>> BEGIN Entries shown

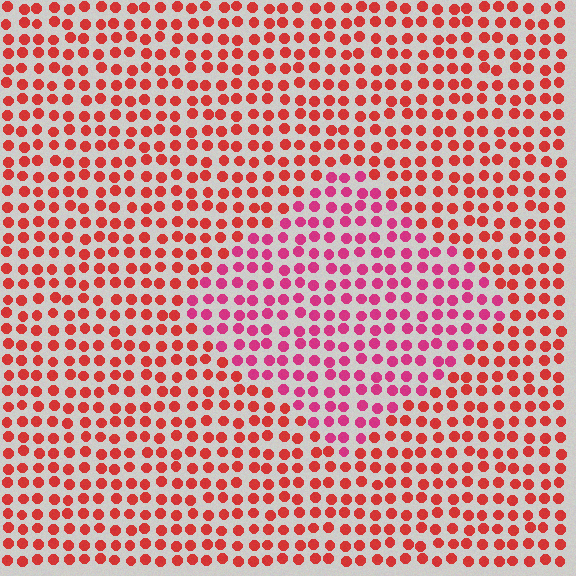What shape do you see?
I see a diamond.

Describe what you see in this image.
The image is filled with small red elements in a uniform arrangement. A diamond-shaped region is visible where the elements are tinted to a slightly different hue, forming a subtle color boundary.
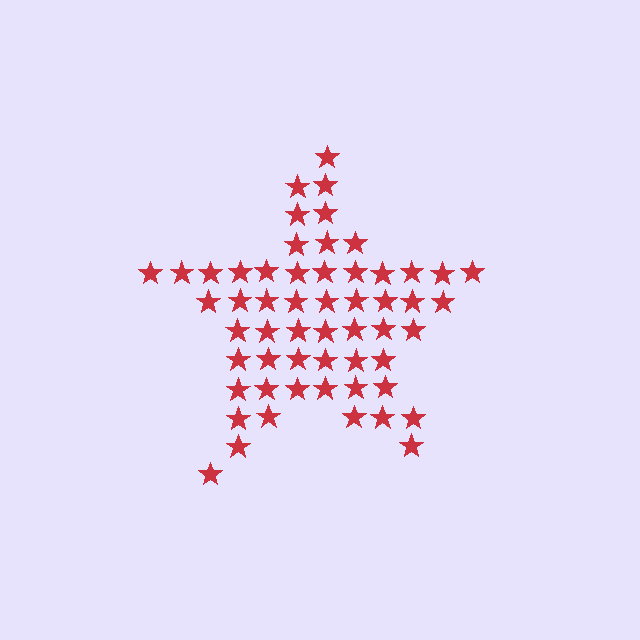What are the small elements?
The small elements are stars.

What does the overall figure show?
The overall figure shows a star.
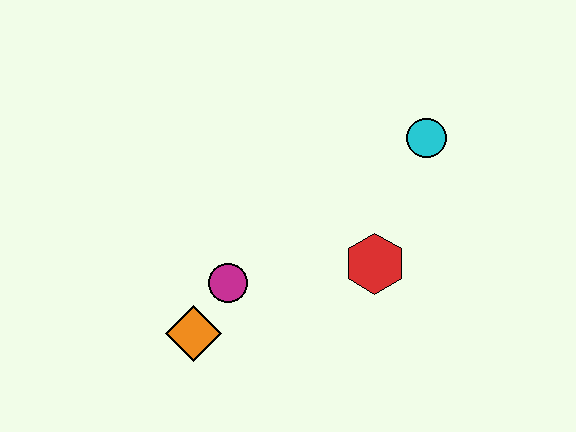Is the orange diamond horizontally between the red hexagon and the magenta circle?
No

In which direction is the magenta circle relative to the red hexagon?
The magenta circle is to the left of the red hexagon.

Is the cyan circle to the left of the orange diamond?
No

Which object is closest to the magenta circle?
The orange diamond is closest to the magenta circle.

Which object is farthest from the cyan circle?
The orange diamond is farthest from the cyan circle.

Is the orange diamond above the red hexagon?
No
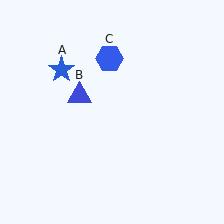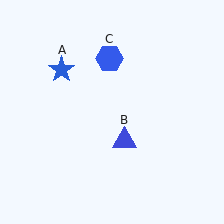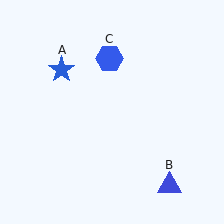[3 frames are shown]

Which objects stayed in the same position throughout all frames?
Blue star (object A) and blue hexagon (object C) remained stationary.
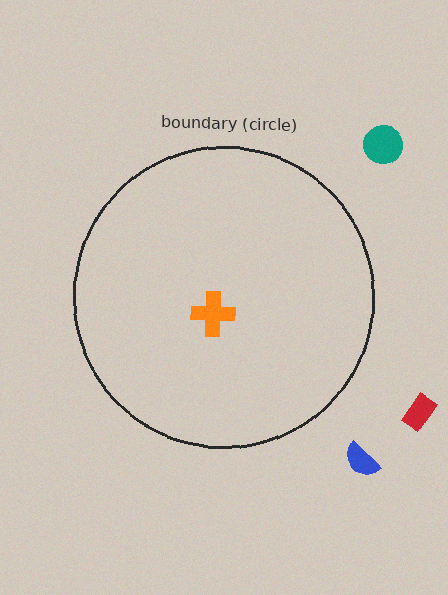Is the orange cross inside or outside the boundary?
Inside.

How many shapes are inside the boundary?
1 inside, 3 outside.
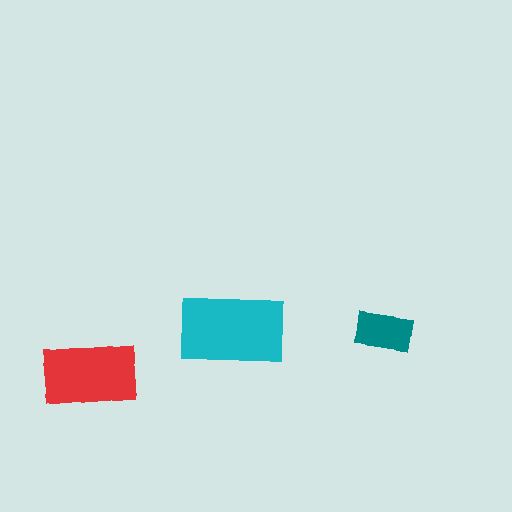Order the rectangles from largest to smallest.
the cyan one, the red one, the teal one.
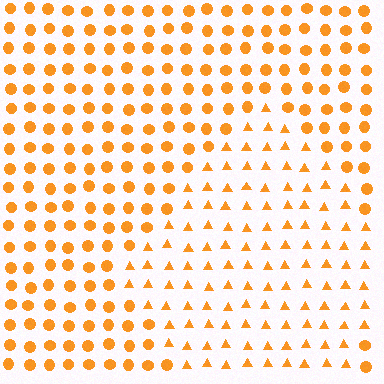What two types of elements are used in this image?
The image uses triangles inside the diamond region and circles outside it.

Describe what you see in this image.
The image is filled with small orange elements arranged in a uniform grid. A diamond-shaped region contains triangles, while the surrounding area contains circles. The boundary is defined purely by the change in element shape.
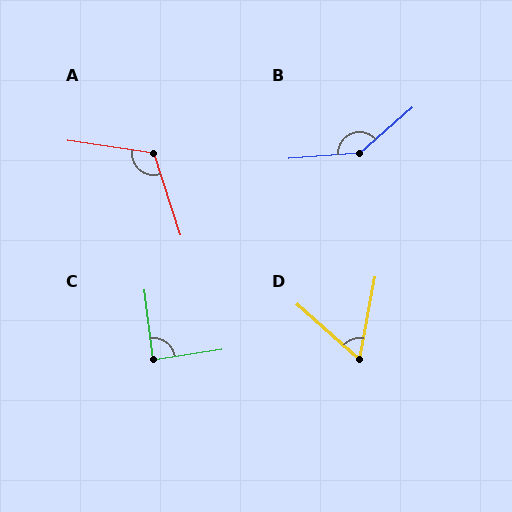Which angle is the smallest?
D, at approximately 59 degrees.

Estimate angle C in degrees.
Approximately 88 degrees.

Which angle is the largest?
B, at approximately 144 degrees.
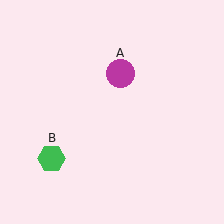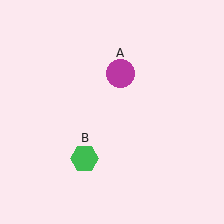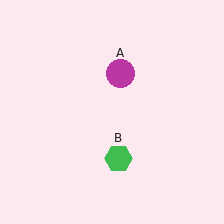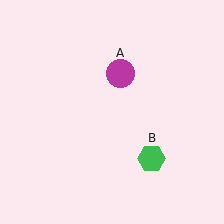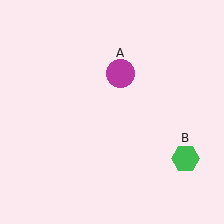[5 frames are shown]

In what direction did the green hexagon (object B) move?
The green hexagon (object B) moved right.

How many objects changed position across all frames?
1 object changed position: green hexagon (object B).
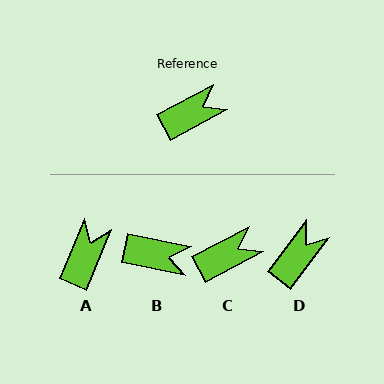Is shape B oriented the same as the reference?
No, it is off by about 40 degrees.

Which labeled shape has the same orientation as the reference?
C.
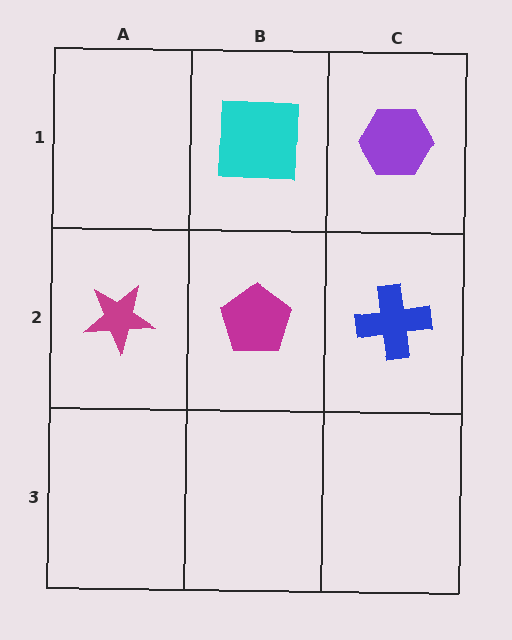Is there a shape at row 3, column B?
No, that cell is empty.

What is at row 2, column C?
A blue cross.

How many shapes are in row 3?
0 shapes.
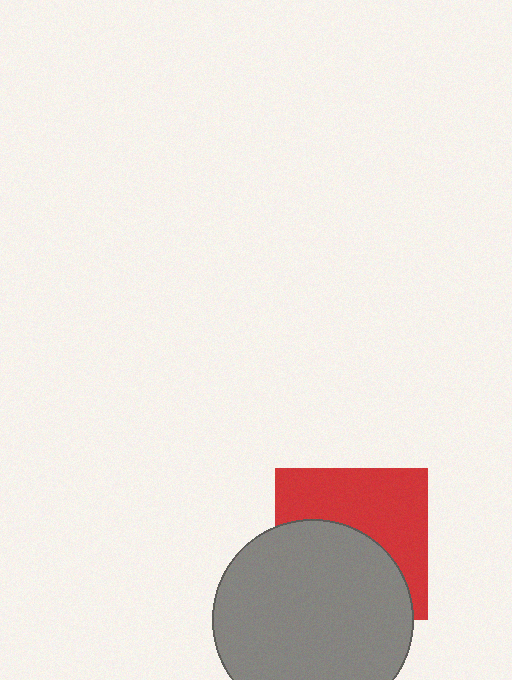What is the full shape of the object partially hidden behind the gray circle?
The partially hidden object is a red square.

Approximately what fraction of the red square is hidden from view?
Roughly 50% of the red square is hidden behind the gray circle.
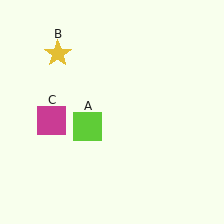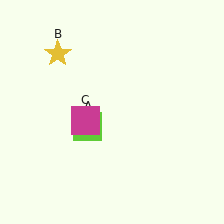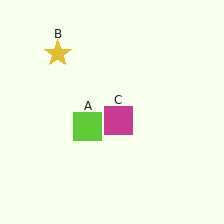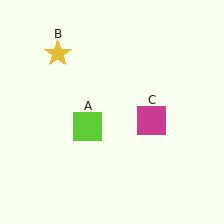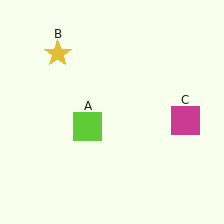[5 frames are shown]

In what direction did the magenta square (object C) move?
The magenta square (object C) moved right.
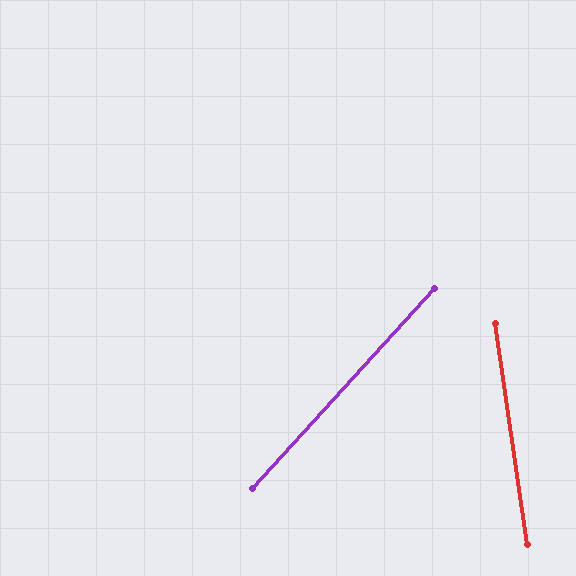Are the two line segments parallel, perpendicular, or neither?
Neither parallel nor perpendicular — they differ by about 50°.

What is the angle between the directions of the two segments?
Approximately 50 degrees.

>> END Entries shown

◆ Written exercise ◆
Take the entries shown above and quote them verbatim, passing over the pictures.

◆ Output for this task ◆
What shape do you see?
I see a diamond.

Describe what you see in this image.
The image is filled with small red elements in a uniform arrangement. A diamond-shaped region is visible where the elements are tinted to a slightly different hue, forming a subtle color boundary.
What are the small elements?
The small elements are stars.

What does the overall figure show?
The overall figure shows a star.
Is the orange diamond horizontally between the red hexagon and the magenta circle?
No

In which direction is the magenta circle relative to the red hexagon?
The magenta circle is to the left of the red hexagon.

Is the cyan circle to the left of the orange diamond?
No

Which object is closest to the magenta circle?
The orange diamond is closest to the magenta circle.

Which object is farthest from the cyan circle?
The orange diamond is farthest from the cyan circle.

Is the orange diamond above the red hexagon?
No
[3 frames are shown]

Which objects stayed in the same position throughout all frames?
Blue star (object A) and blue hexagon (object C) remained stationary.
Is the orange cross inside or outside the boundary?
Inside.

How many shapes are inside the boundary?
1 inside, 3 outside.
Order the rectangles from largest to smallest.
the cyan one, the red one, the teal one.
What two types of elements are used in this image?
The image uses triangles inside the diamond region and circles outside it.

Describe what you see in this image.
The image is filled with small orange elements arranged in a uniform grid. A diamond-shaped region contains triangles, while the surrounding area contains circles. The boundary is defined purely by the change in element shape.
Which angle is the smallest?
D, at approximately 59 degrees.

Estimate angle C in degrees.
Approximately 88 degrees.

Which angle is the largest?
B, at approximately 144 degrees.
[5 frames are shown]

In what direction did the green hexagon (object B) move?
The green hexagon (object B) moved right.

How many objects changed position across all frames?
1 object changed position: green hexagon (object B).
Is shape B oriented the same as the reference?
No, it is off by about 40 degrees.

Which labeled shape has the same orientation as the reference?
C.
Is there a shape at row 3, column B?
No, that cell is empty.

What is at row 2, column C?
A blue cross.

How many shapes are in row 3?
0 shapes.
What is the full shape of the object partially hidden behind the gray circle?
The partially hidden object is a red square.

Approximately what fraction of the red square is hidden from view?
Roughly 50% of the red square is hidden behind the gray circle.
[5 frames are shown]

In what direction did the magenta square (object C) move?
The magenta square (object C) moved right.
Are the two line segments parallel, perpendicular, or neither?
Neither parallel nor perpendicular — they differ by about 50°.

What is the angle between the directions of the two segments?
Approximately 50 degrees.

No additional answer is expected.